* Start DATA LINES *

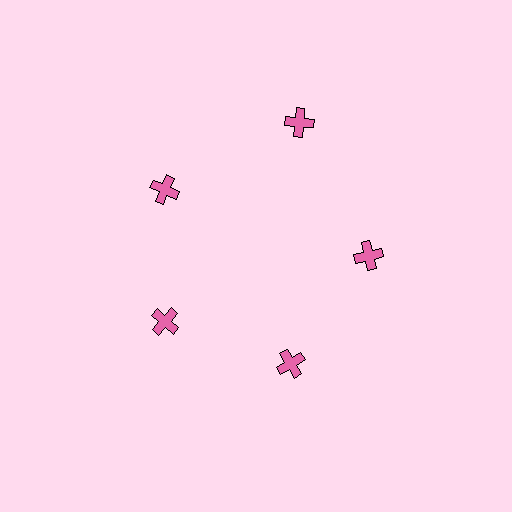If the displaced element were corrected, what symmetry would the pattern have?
It would have 5-fold rotational symmetry — the pattern would map onto itself every 72 degrees.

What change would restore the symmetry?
The symmetry would be restored by moving it inward, back onto the ring so that all 5 crosses sit at equal angles and equal distance from the center.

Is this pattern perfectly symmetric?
No. The 5 pink crosses are arranged in a ring, but one element near the 1 o'clock position is pushed outward from the center, breaking the 5-fold rotational symmetry.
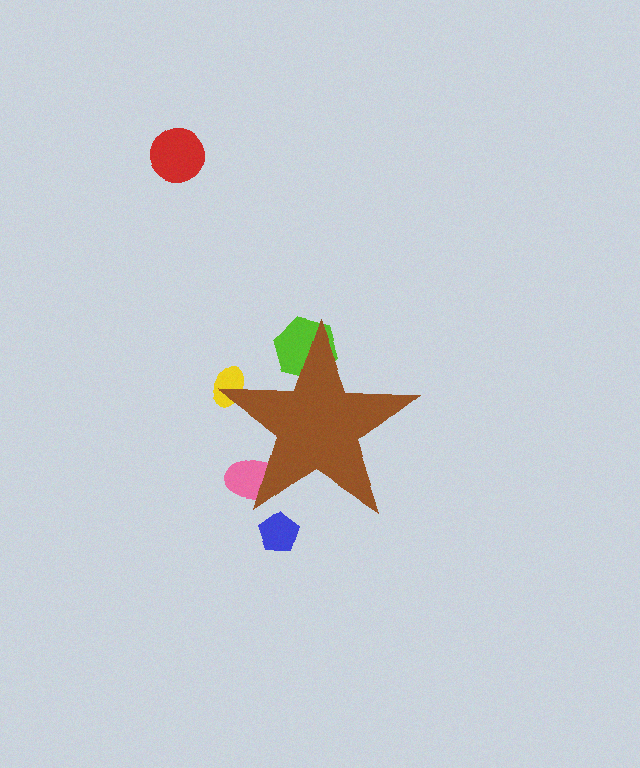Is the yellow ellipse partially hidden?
Yes, the yellow ellipse is partially hidden behind the brown star.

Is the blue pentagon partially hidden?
No, the blue pentagon is fully visible.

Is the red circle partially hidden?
No, the red circle is fully visible.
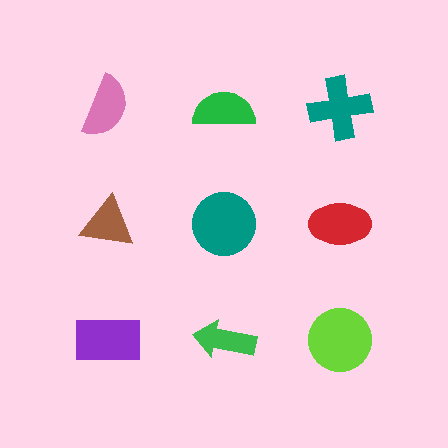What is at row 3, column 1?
A purple rectangle.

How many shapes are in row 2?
3 shapes.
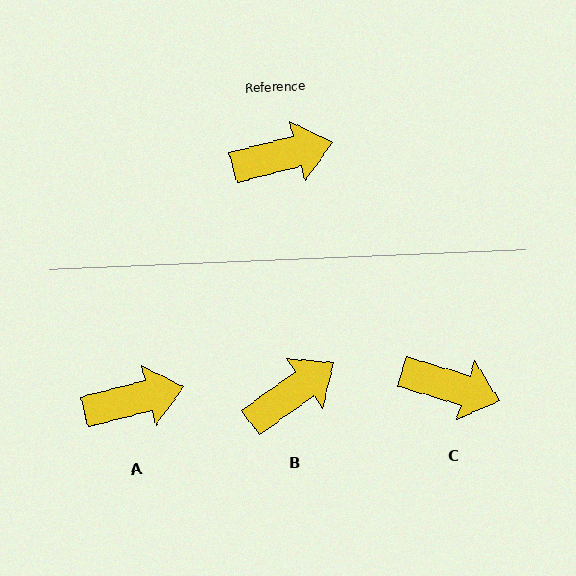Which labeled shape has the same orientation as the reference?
A.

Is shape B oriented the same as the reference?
No, it is off by about 22 degrees.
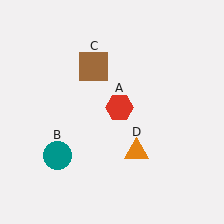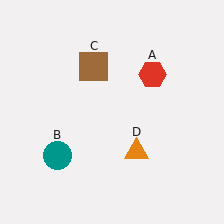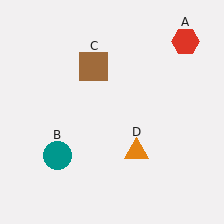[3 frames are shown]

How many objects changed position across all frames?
1 object changed position: red hexagon (object A).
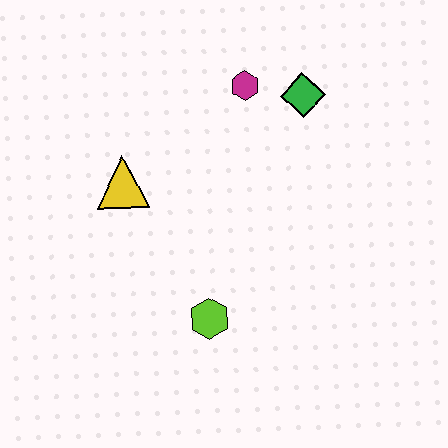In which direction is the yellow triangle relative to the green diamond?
The yellow triangle is to the left of the green diamond.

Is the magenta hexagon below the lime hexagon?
No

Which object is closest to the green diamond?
The magenta hexagon is closest to the green diamond.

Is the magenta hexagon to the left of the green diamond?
Yes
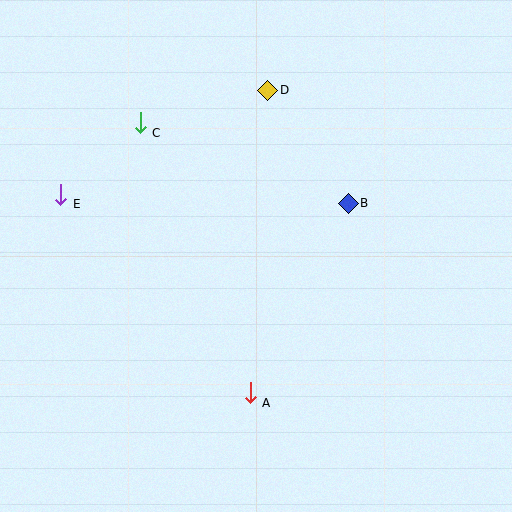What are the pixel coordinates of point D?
Point D is at (268, 90).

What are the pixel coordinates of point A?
Point A is at (250, 403).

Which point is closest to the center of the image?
Point B at (348, 203) is closest to the center.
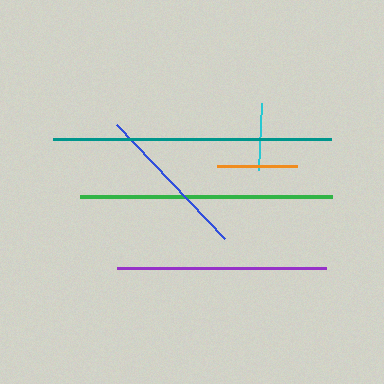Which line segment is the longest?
The teal line is the longest at approximately 278 pixels.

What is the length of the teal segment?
The teal segment is approximately 278 pixels long.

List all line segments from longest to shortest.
From longest to shortest: teal, green, purple, blue, orange, cyan.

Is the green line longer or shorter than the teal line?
The teal line is longer than the green line.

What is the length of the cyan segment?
The cyan segment is approximately 68 pixels long.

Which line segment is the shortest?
The cyan line is the shortest at approximately 68 pixels.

* End DATA LINES *

**INSTRUCTIONS FOR THE TASK**
Copy exactly the lines from the line containing "Which labeled shape" through the last line of the records above, both included, and leave out any pictures.

**ANSWER TO THIS PROBLEM**
Which labeled shape has the same orientation as the reference?
A.

Is shape B oriented the same as the reference?
No, it is off by about 22 degrees.
[3 frames are shown]

How many objects changed position across all frames?
1 object changed position: red hexagon (object A).
In which direction is the yellow triangle relative to the green diamond?
The yellow triangle is to the left of the green diamond.

Is the magenta hexagon below the lime hexagon?
No

Which object is closest to the green diamond?
The magenta hexagon is closest to the green diamond.

Is the magenta hexagon to the left of the green diamond?
Yes
What are the pixel coordinates of point D?
Point D is at (268, 90).

What are the pixel coordinates of point A?
Point A is at (250, 403).

Which point is closest to the center of the image?
Point B at (348, 203) is closest to the center.
Which line segment is the longest?
The teal line is the longest at approximately 278 pixels.

What is the length of the teal segment?
The teal segment is approximately 278 pixels long.

List all line segments from longest to shortest.
From longest to shortest: teal, green, purple, blue, orange, cyan.

Is the green line longer or shorter than the teal line?
The teal line is longer than the green line.

What is the length of the cyan segment?
The cyan segment is approximately 68 pixels long.

Which line segment is the shortest?
The cyan line is the shortest at approximately 68 pixels.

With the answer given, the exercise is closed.